----- Stored data -----

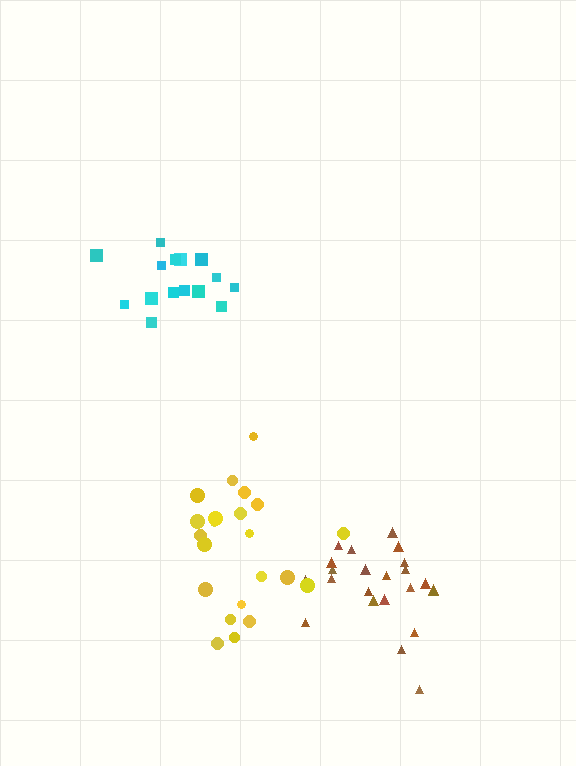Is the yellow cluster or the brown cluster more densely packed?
Brown.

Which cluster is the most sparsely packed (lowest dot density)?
Yellow.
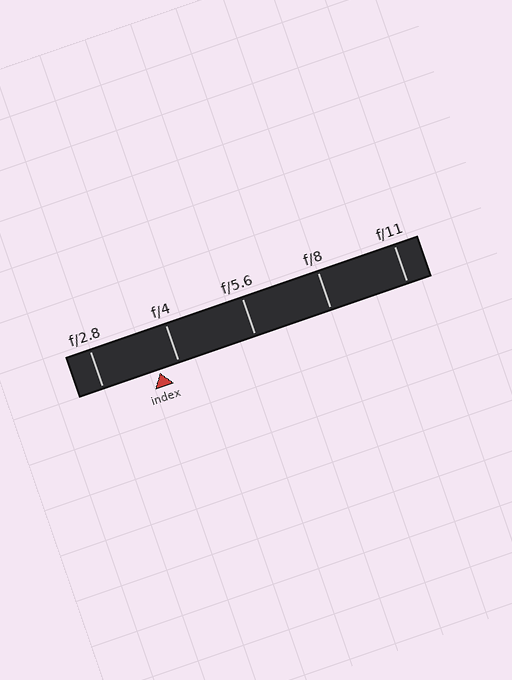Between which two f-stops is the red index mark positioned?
The index mark is between f/2.8 and f/4.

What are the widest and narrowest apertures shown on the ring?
The widest aperture shown is f/2.8 and the narrowest is f/11.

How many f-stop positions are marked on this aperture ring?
There are 5 f-stop positions marked.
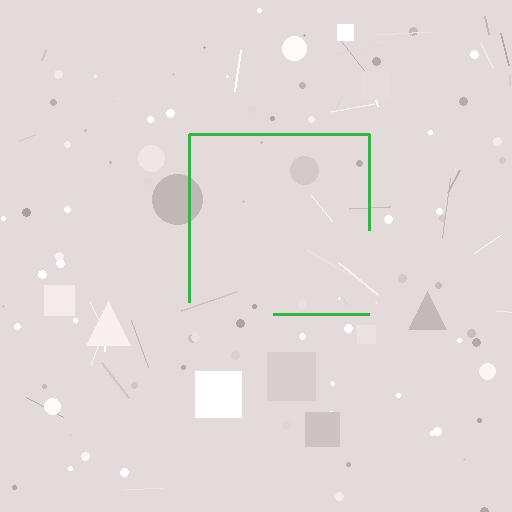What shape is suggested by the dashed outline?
The dashed outline suggests a square.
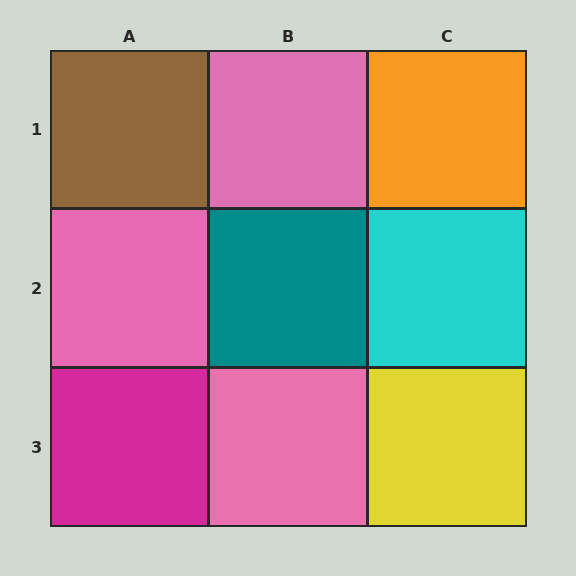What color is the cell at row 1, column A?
Brown.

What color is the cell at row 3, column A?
Magenta.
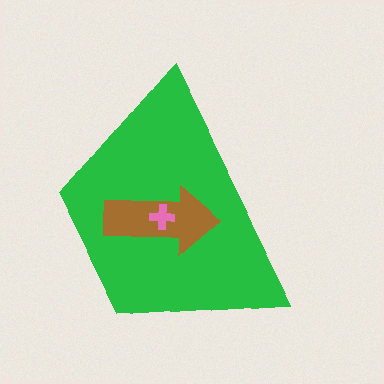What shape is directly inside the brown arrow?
The pink cross.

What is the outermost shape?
The green trapezoid.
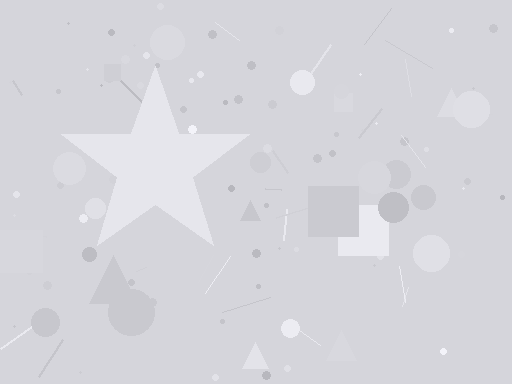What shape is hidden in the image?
A star is hidden in the image.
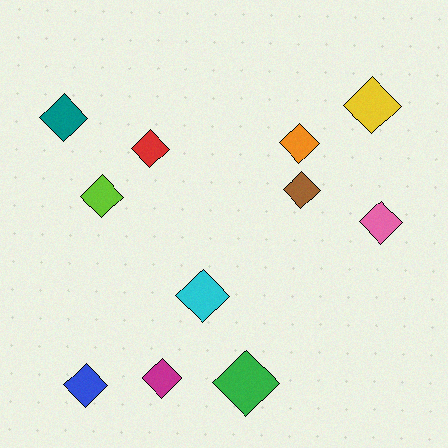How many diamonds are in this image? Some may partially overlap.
There are 11 diamonds.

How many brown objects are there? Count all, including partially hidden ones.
There is 1 brown object.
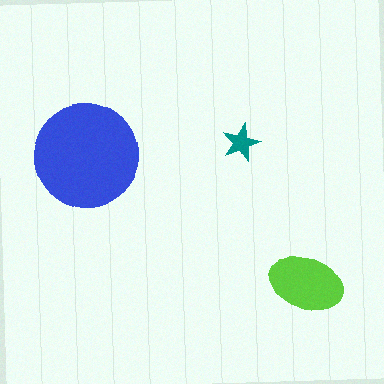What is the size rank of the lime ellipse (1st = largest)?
2nd.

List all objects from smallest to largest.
The teal star, the lime ellipse, the blue circle.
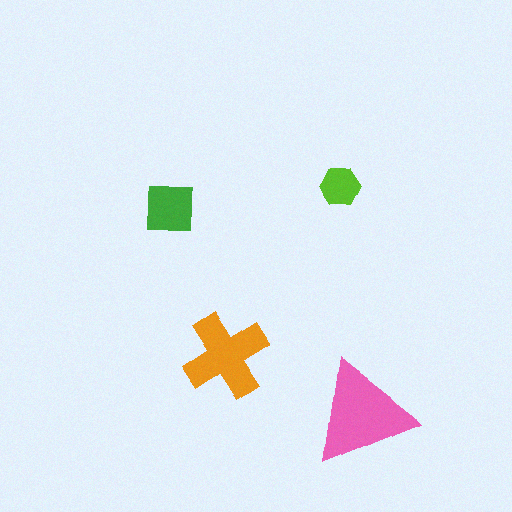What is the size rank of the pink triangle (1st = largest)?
1st.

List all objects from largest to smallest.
The pink triangle, the orange cross, the green square, the lime hexagon.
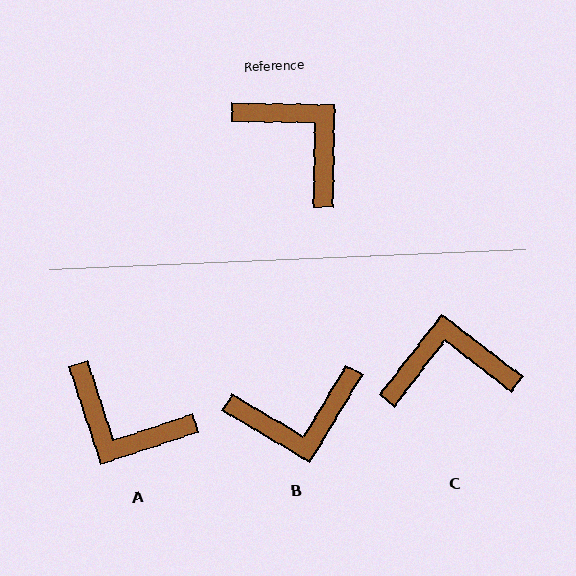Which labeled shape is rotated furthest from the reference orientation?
A, about 161 degrees away.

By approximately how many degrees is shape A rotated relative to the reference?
Approximately 161 degrees clockwise.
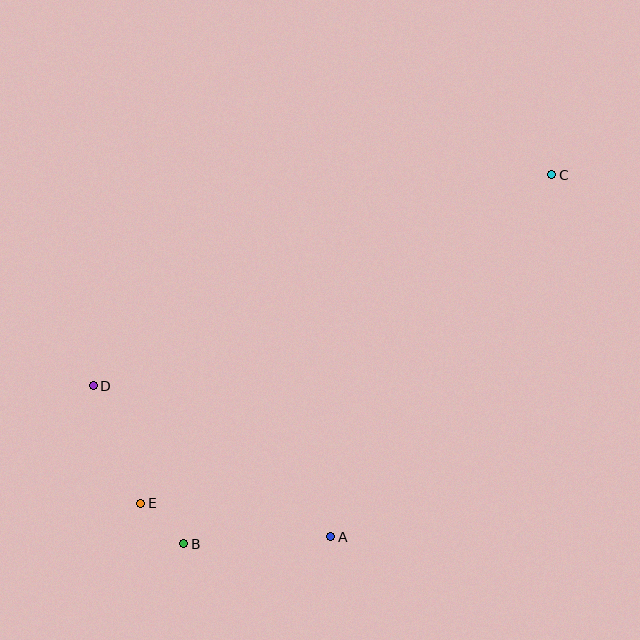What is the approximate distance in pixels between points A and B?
The distance between A and B is approximately 147 pixels.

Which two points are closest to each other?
Points B and E are closest to each other.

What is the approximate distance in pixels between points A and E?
The distance between A and E is approximately 193 pixels.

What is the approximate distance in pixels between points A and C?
The distance between A and C is approximately 424 pixels.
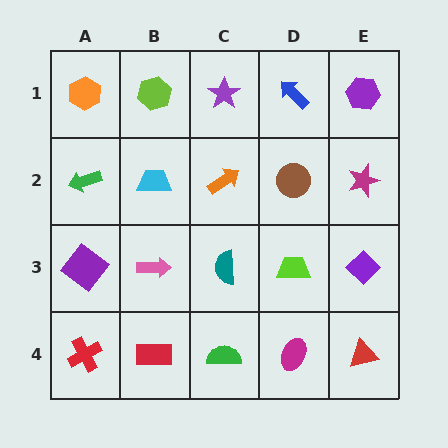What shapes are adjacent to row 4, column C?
A teal semicircle (row 3, column C), a red rectangle (row 4, column B), a magenta ellipse (row 4, column D).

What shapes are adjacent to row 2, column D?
A blue arrow (row 1, column D), a lime trapezoid (row 3, column D), an orange arrow (row 2, column C), a magenta star (row 2, column E).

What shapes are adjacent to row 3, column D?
A brown circle (row 2, column D), a magenta ellipse (row 4, column D), a teal semicircle (row 3, column C), a purple diamond (row 3, column E).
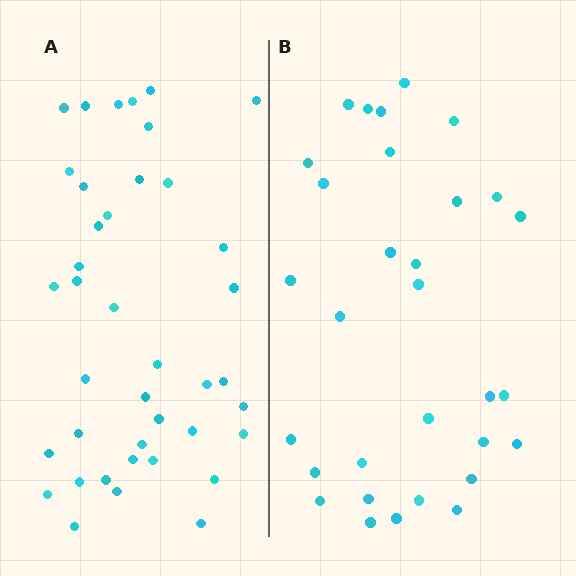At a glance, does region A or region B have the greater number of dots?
Region A (the left region) has more dots.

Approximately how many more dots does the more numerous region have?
Region A has roughly 8 or so more dots than region B.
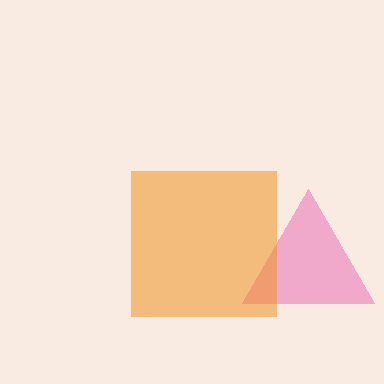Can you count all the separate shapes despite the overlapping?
Yes, there are 2 separate shapes.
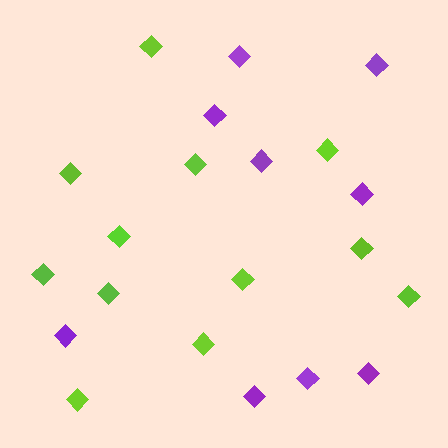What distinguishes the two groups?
There are 2 groups: one group of purple diamonds (9) and one group of lime diamonds (12).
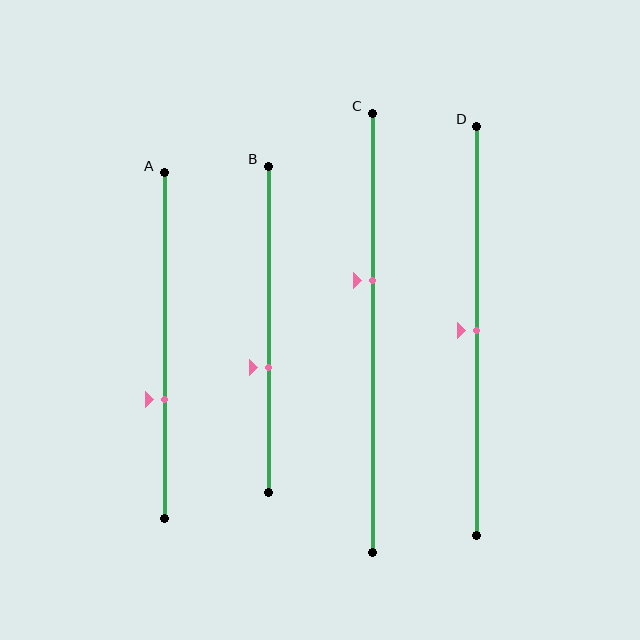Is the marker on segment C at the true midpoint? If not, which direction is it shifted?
No, the marker on segment C is shifted upward by about 12% of the segment length.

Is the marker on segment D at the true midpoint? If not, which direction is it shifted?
Yes, the marker on segment D is at the true midpoint.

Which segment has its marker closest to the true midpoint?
Segment D has its marker closest to the true midpoint.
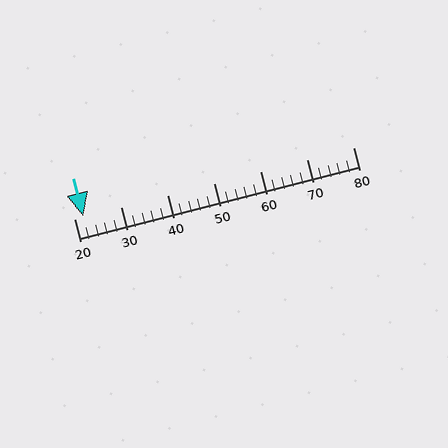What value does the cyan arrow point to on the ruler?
The cyan arrow points to approximately 22.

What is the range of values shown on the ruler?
The ruler shows values from 20 to 80.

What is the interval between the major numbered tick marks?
The major tick marks are spaced 10 units apart.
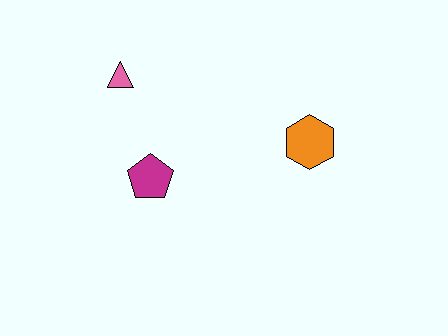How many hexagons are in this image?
There is 1 hexagon.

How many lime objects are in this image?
There are no lime objects.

-----

◆ Given request ◆
Repeat all of the data above word for word, minus the pictures.

◆ Correct answer ◆
Is the yellow cluster or the brown cluster more densely packed?
Brown.

Which cluster is the most sparsely packed (lowest dot density)?
Yellow.
Between which two f-stops is the red index mark positioned?
The index mark is between f/2.8 and f/4.

What are the widest and narrowest apertures shown on the ring?
The widest aperture shown is f/2.8 and the narrowest is f/11.

How many f-stop positions are marked on this aperture ring?
There are 5 f-stop positions marked.
What shape is suggested by the dashed outline?
The dashed outline suggests a square.
What color is the cell at row 1, column A?
Brown.

What color is the cell at row 3, column A?
Magenta.
What shape is directly inside the brown arrow?
The pink cross.

What is the outermost shape?
The green trapezoid.
What shape is hidden in the image?
A star is hidden in the image.
How many diamonds are in this image? Some may partially overlap.
There are 11 diamonds.

How many brown objects are there? Count all, including partially hidden ones.
There is 1 brown object.
What is the size rank of the lime ellipse (1st = largest)?
2nd.

List all objects from smallest to largest.
The teal star, the lime ellipse, the blue circle.
What is the size rank of the pink triangle (1st = largest)?
1st.

List all objects from largest to smallest.
The pink triangle, the orange cross, the green square, the lime hexagon.
Which labeled shape is rotated furthest from the reference orientation?
A, about 161 degrees away.

By approximately how many degrees is shape A rotated relative to the reference?
Approximately 161 degrees clockwise.
What is the approximate distance in pixels between points A and B?
The distance between A and B is approximately 147 pixels.

Which two points are closest to each other?
Points B and E are closest to each other.

What is the approximate distance in pixels between points A and E?
The distance between A and E is approximately 193 pixels.

What is the approximate distance in pixels between points A and C?
The distance between A and C is approximately 424 pixels.
What shapes are adjacent to row 4, column C?
A teal semicircle (row 3, column C), a red rectangle (row 4, column B), a magenta ellipse (row 4, column D).

What shapes are adjacent to row 2, column D?
A blue arrow (row 1, column D), a lime trapezoid (row 3, column D), an orange arrow (row 2, column C), a magenta star (row 2, column E).

What shapes are adjacent to row 3, column D?
A brown circle (row 2, column D), a magenta ellipse (row 4, column D), a teal semicircle (row 3, column C), a purple diamond (row 3, column E).
At a glance, does region A or region B have the greater number of dots?
Region A (the left region) has more dots.

Approximately how many more dots does the more numerous region have?
Region A has roughly 8 or so more dots than region B.
Can you count all the separate shapes despite the overlapping?
Yes, there are 2 separate shapes.
What distinguishes the two groups?
There are 2 groups: one group of purple diamonds (9) and one group of lime diamonds (12).
Is the marker on segment C at the true midpoint? If not, which direction is it shifted?
No, the marker on segment C is shifted upward by about 12% of the segment length.

Is the marker on segment D at the true midpoint? If not, which direction is it shifted?
Yes, the marker on segment D is at the true midpoint.

Which segment has its marker closest to the true midpoint?
Segment D has its marker closest to the true midpoint.
What value does the cyan arrow point to on the ruler?
The cyan arrow points to approximately 22.

What is the range of values shown on the ruler?
The ruler shows values from 20 to 80.

What is the interval between the major numbered tick marks?
The major tick marks are spaced 10 units apart.
How many hexagons are in this image?
There is 1 hexagon.

How many lime objects are in this image?
There are no lime objects.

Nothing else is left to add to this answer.